* [Exercise description]
Write out exactly the lines from the one with "Is the purple" through the last line. Pictures stay out.

* [Dataset content]
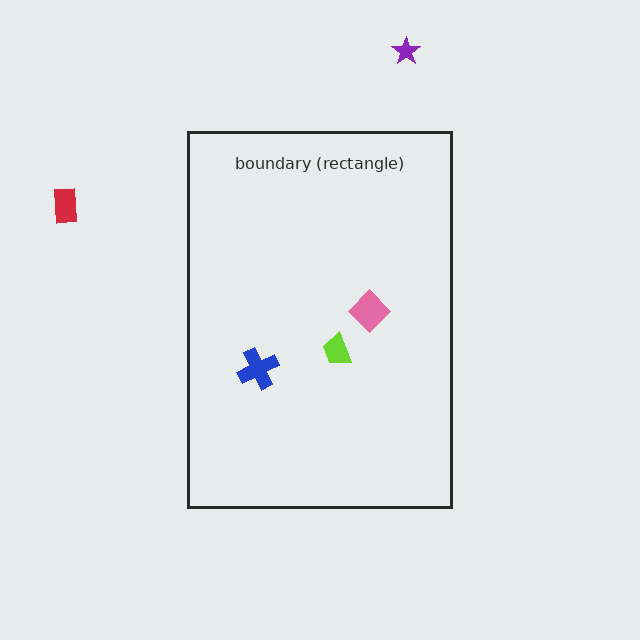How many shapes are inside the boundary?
3 inside, 2 outside.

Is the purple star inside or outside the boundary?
Outside.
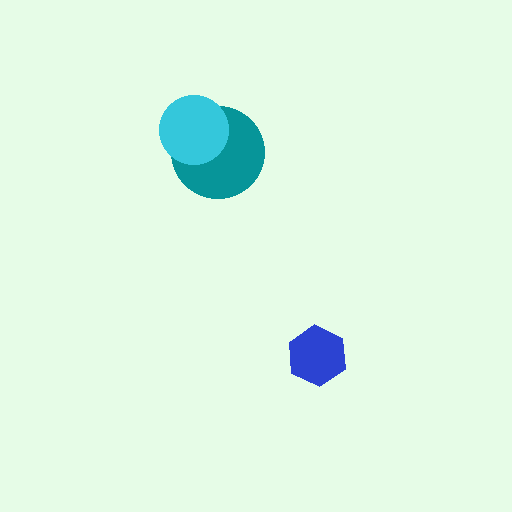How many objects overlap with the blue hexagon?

* [Answer to the task]
Is the purple star inside or outside the boundary?
Outside.
How many objects overlap with the blue hexagon?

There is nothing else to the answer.